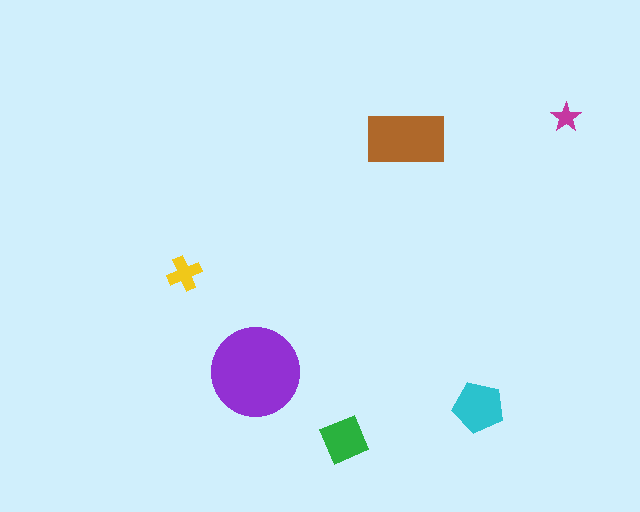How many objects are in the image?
There are 6 objects in the image.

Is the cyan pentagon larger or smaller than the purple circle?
Smaller.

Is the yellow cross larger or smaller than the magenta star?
Larger.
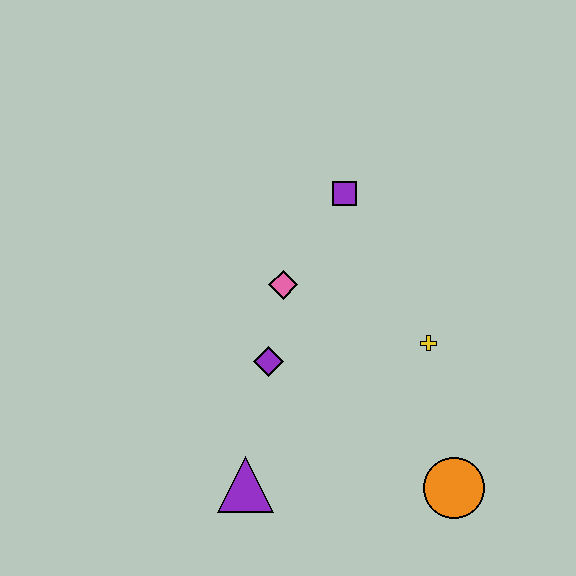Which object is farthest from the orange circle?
The purple square is farthest from the orange circle.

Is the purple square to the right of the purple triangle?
Yes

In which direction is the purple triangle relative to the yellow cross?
The purple triangle is to the left of the yellow cross.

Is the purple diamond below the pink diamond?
Yes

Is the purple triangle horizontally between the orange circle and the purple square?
No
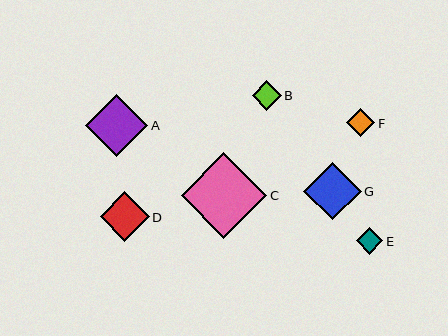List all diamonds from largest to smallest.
From largest to smallest: C, A, G, D, B, F, E.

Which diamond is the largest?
Diamond C is the largest with a size of approximately 85 pixels.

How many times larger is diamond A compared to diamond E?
Diamond A is approximately 2.4 times the size of diamond E.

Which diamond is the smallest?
Diamond E is the smallest with a size of approximately 26 pixels.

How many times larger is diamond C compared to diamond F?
Diamond C is approximately 3.1 times the size of diamond F.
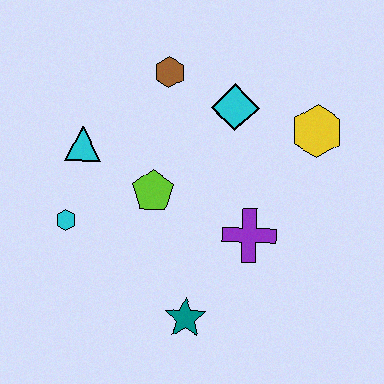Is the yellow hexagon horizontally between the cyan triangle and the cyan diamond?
No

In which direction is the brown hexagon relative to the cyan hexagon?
The brown hexagon is above the cyan hexagon.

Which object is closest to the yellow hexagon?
The cyan diamond is closest to the yellow hexagon.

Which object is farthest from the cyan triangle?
The yellow hexagon is farthest from the cyan triangle.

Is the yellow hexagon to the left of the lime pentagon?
No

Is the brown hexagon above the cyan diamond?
Yes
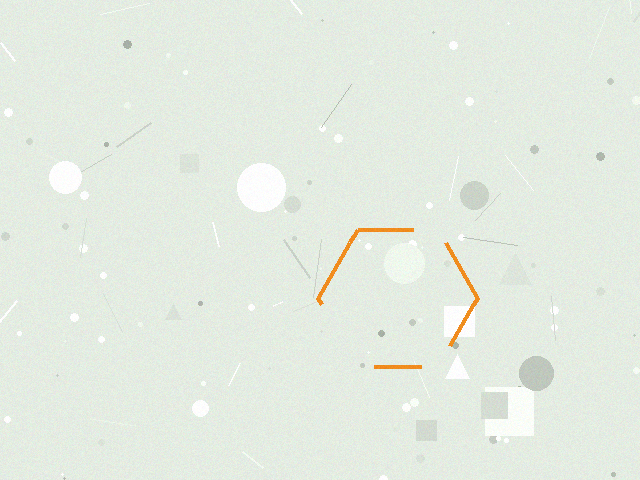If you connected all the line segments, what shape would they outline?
They would outline a hexagon.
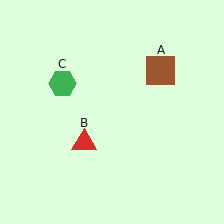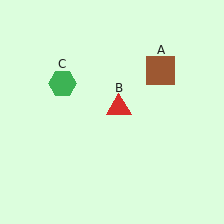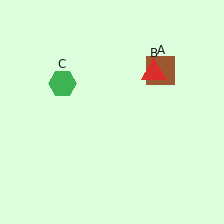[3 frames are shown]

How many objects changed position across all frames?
1 object changed position: red triangle (object B).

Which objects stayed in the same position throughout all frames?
Brown square (object A) and green hexagon (object C) remained stationary.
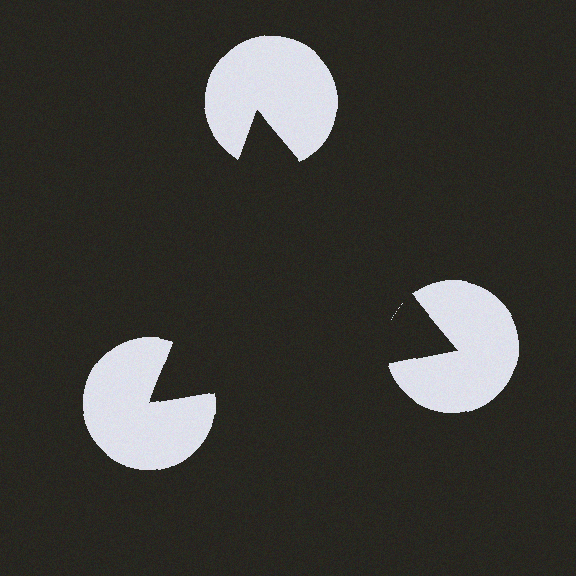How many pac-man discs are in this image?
There are 3 — one at each vertex of the illusory triangle.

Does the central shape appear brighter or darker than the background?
It typically appears slightly darker than the background, even though no actual brightness change is drawn.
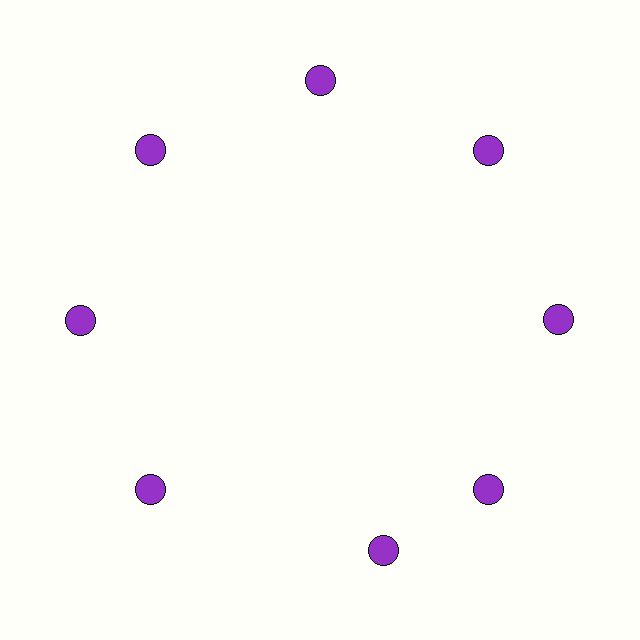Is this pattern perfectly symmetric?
No. The 8 purple circles are arranged in a ring, but one element near the 6 o'clock position is rotated out of alignment along the ring, breaking the 8-fold rotational symmetry.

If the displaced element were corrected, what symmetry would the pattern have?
It would have 8-fold rotational symmetry — the pattern would map onto itself every 45 degrees.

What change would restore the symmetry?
The symmetry would be restored by rotating it back into even spacing with its neighbors so that all 8 circles sit at equal angles and equal distance from the center.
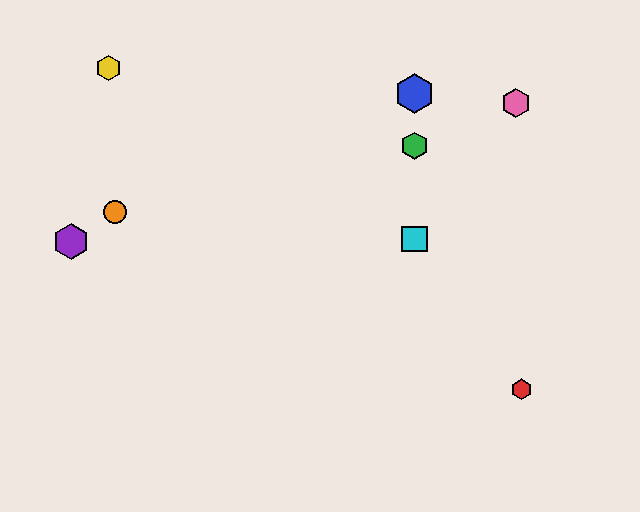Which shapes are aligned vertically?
The blue hexagon, the green hexagon, the cyan square are aligned vertically.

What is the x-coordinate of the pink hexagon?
The pink hexagon is at x≈516.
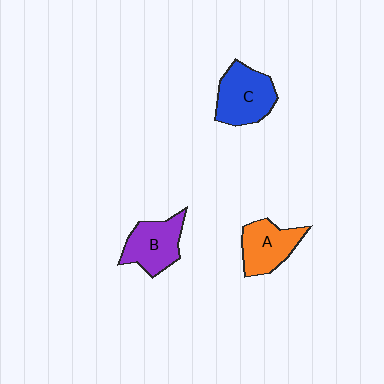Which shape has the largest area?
Shape C (blue).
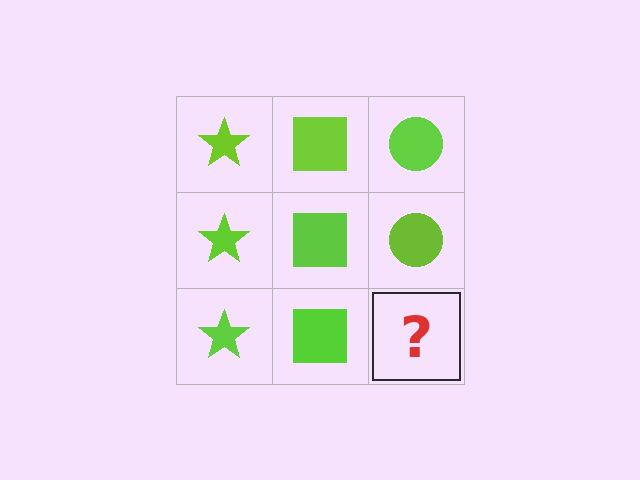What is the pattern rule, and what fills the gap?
The rule is that each column has a consistent shape. The gap should be filled with a lime circle.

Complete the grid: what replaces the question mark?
The question mark should be replaced with a lime circle.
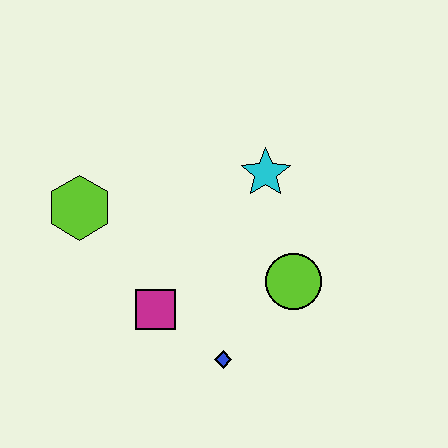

________________________________________

## Exercise objective
Working from the line that contains "What is the x-coordinate of the pink hexagon?" to the last line of the listing, please quote each line exactly, pictures excluded.

## The response
What is the x-coordinate of the pink hexagon?
The pink hexagon is at x≈516.
Which shape has the largest area?
Shape C (blue).
What is the pattern rule, and what fills the gap?
The rule is that each column has a consistent shape. The gap should be filled with a lime circle.

Complete the grid: what replaces the question mark?
The question mark should be replaced with a lime circle.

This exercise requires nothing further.